**Source data**
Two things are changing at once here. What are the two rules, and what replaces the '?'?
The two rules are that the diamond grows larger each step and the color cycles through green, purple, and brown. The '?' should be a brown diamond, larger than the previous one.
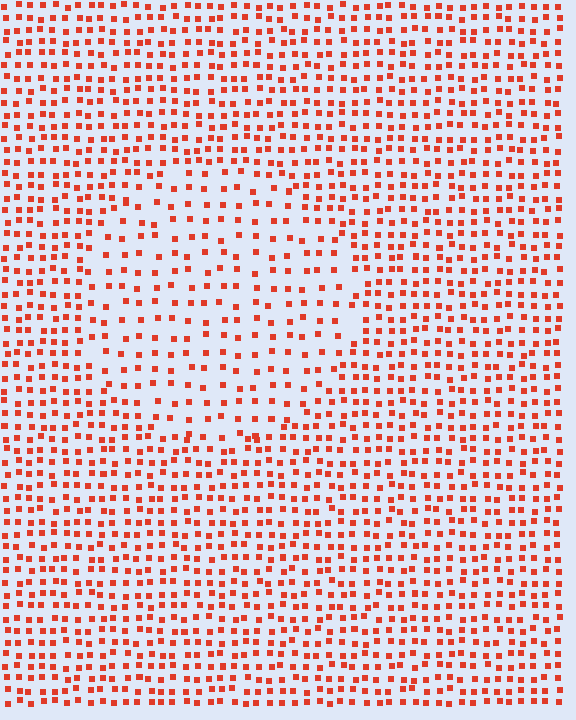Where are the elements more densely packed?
The elements are more densely packed outside the circle boundary.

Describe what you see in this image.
The image contains small red elements arranged at two different densities. A circle-shaped region is visible where the elements are less densely packed than the surrounding area.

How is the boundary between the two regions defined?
The boundary is defined by a change in element density (approximately 1.9x ratio). All elements are the same color, size, and shape.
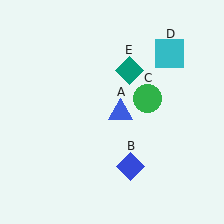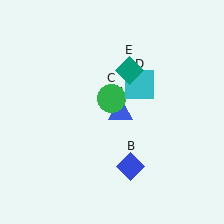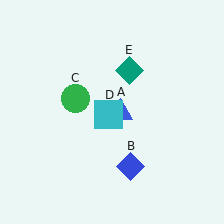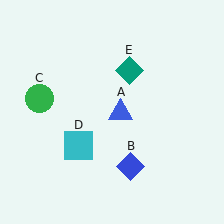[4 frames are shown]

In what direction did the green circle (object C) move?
The green circle (object C) moved left.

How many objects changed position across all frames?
2 objects changed position: green circle (object C), cyan square (object D).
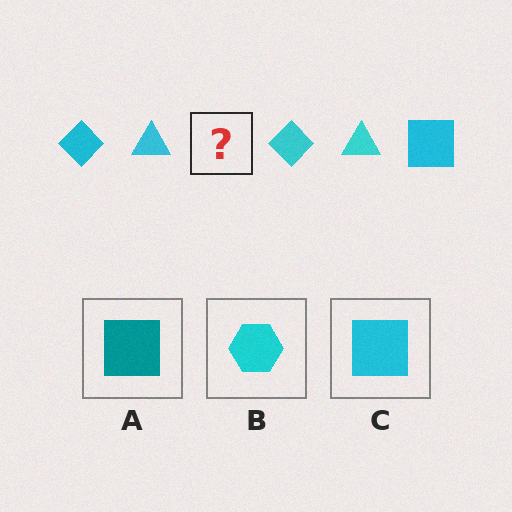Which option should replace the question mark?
Option C.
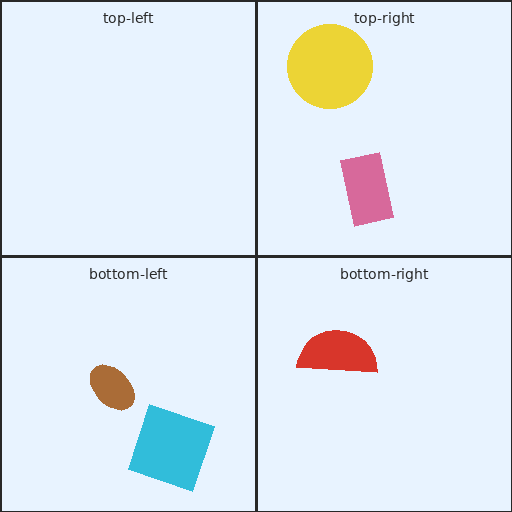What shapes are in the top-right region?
The yellow circle, the pink rectangle.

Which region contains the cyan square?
The bottom-left region.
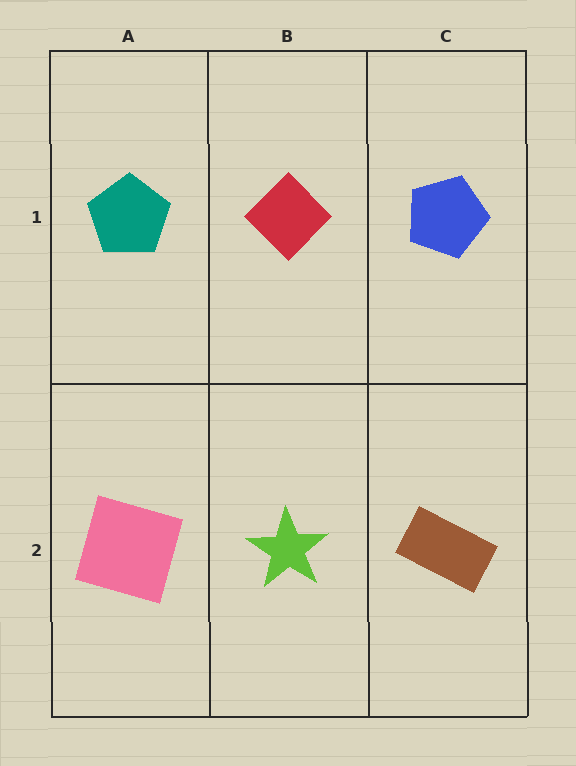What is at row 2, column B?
A lime star.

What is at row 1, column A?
A teal pentagon.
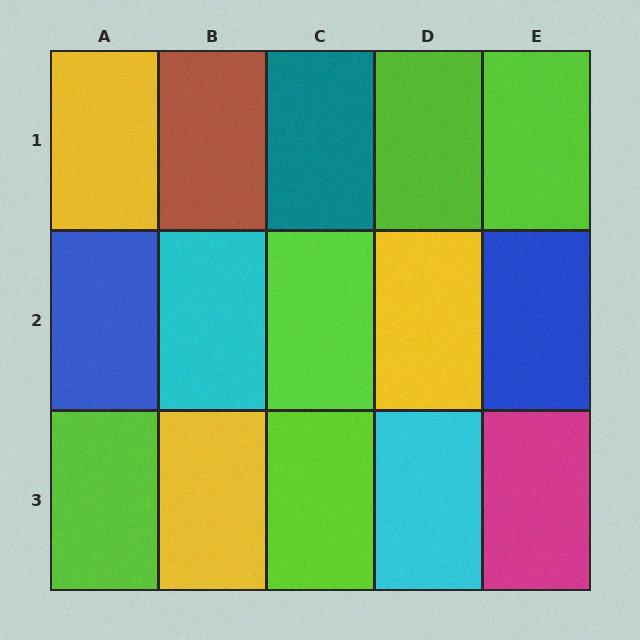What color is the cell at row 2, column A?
Blue.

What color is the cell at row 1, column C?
Teal.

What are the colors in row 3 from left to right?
Lime, yellow, lime, cyan, magenta.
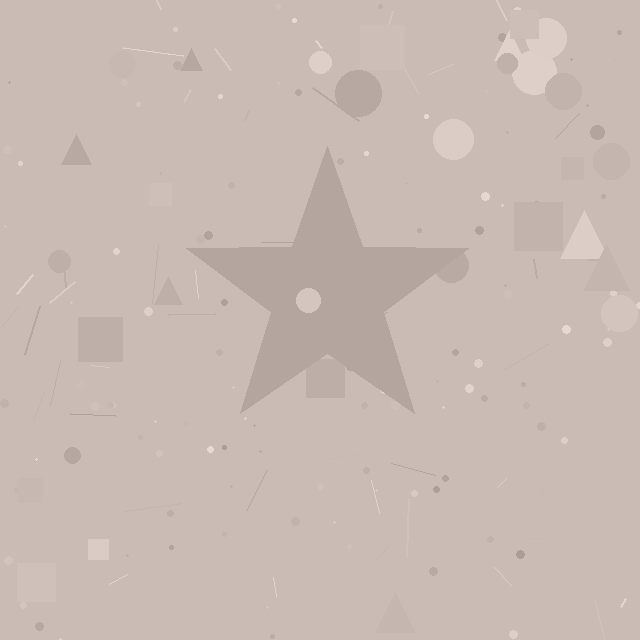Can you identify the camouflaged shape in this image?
The camouflaged shape is a star.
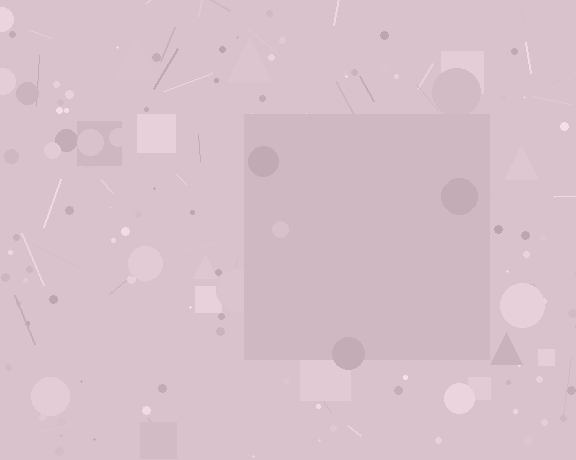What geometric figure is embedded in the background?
A square is embedded in the background.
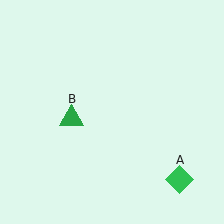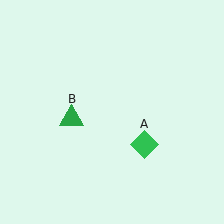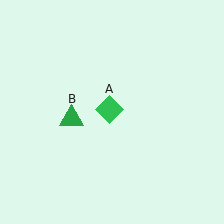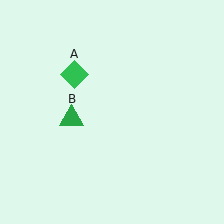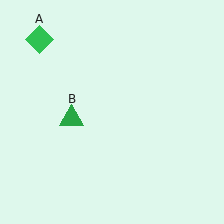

**Problem details**
Copy exactly the lines from the line containing "What is at row 1, column A?" through the last line of the records, both included, and omit every picture.

**Complete output**
What is at row 1, column A?
A teal pentagon.
What color is the cell at row 2, column A?
Blue.

What color is the cell at row 1, column C?
Teal.

What are the colors in row 3 from left to right?
Lime, yellow, lime, cyan, magenta.
Can you identify the camouflaged shape in this image?
The camouflaged shape is a star.
What geometric figure is embedded in the background?
A square is embedded in the background.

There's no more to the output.